PROVIDED DATA:

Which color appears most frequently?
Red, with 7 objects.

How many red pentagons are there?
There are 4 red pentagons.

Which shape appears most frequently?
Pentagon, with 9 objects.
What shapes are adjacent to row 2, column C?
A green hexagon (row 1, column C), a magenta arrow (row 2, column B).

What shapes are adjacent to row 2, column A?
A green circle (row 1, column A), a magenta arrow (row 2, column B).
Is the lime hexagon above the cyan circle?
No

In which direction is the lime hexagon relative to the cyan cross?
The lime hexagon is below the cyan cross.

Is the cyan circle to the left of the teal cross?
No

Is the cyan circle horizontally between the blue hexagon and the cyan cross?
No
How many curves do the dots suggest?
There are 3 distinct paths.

--

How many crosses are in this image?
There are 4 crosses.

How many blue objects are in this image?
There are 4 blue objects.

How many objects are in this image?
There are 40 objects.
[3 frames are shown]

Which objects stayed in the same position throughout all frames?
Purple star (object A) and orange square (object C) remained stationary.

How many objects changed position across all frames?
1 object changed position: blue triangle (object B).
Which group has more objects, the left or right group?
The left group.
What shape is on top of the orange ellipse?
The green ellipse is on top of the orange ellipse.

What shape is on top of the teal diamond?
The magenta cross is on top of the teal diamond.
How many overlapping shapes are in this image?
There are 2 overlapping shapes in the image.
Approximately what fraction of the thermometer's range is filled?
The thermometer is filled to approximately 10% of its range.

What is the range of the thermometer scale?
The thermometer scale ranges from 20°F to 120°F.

--

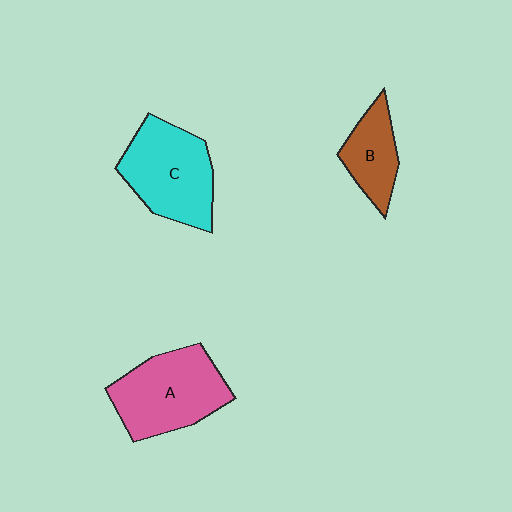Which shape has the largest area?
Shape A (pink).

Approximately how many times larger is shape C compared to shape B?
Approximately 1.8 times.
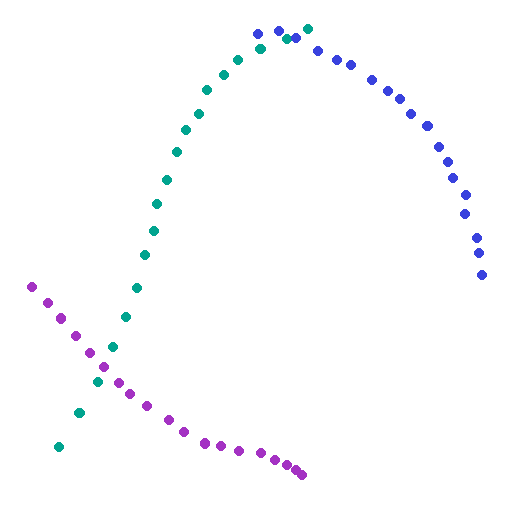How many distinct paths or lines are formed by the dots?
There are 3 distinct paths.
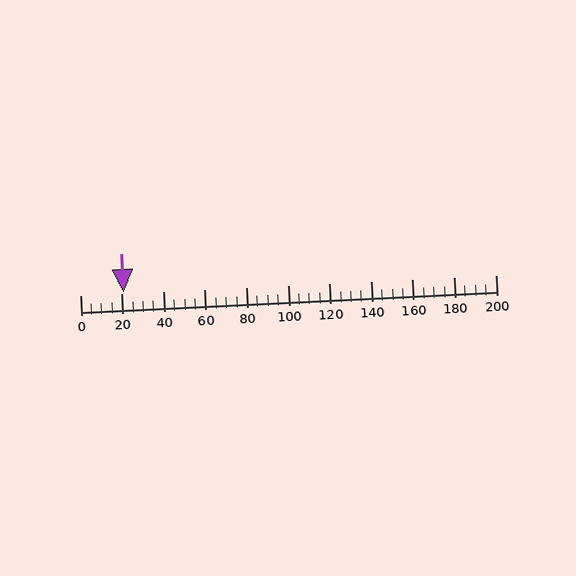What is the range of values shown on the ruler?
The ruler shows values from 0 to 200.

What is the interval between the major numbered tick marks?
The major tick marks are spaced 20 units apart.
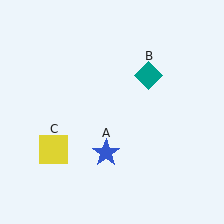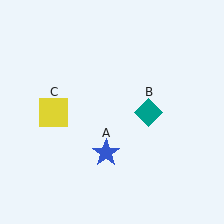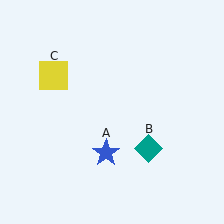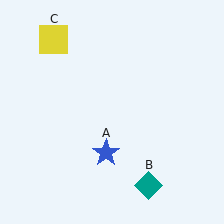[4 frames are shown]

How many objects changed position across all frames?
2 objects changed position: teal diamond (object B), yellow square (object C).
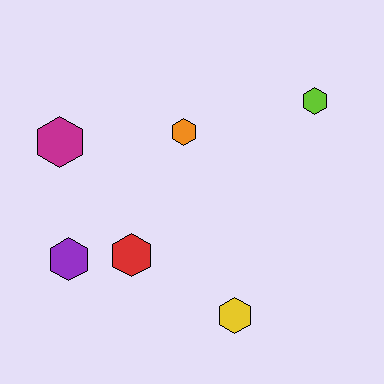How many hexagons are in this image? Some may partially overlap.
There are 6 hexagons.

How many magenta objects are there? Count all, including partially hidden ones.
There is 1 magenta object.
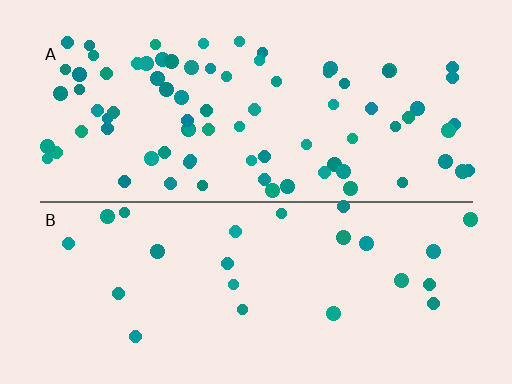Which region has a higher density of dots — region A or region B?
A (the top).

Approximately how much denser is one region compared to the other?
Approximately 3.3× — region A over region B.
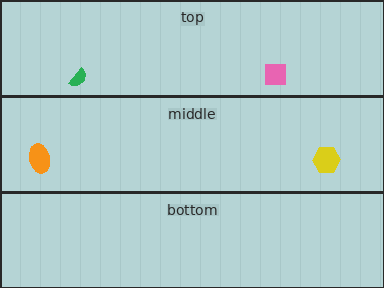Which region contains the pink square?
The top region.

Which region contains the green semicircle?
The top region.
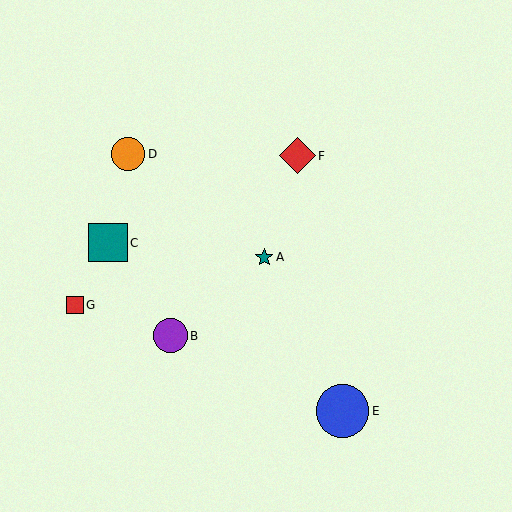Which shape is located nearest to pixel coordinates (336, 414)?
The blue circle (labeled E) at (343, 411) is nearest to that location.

WHAT THE TASK REQUIRES: Set down the lines running from the one with "Approximately how many" through the one with "[4 frames are shown]", both ends kept, exactly and with no pictures.

FULL OUTPUT:
Approximately how many times larger is shape C compared to shape B?
Approximately 1.8 times.
How many distinct paths or lines are formed by the dots?
There are 3 distinct paths.
What is the range of values shown on the ruler?
The ruler shows values from 0 to 200.

What is the interval between the major numbered tick marks?
The major tick marks are spaced 20 units apart.
[4 frames are shown]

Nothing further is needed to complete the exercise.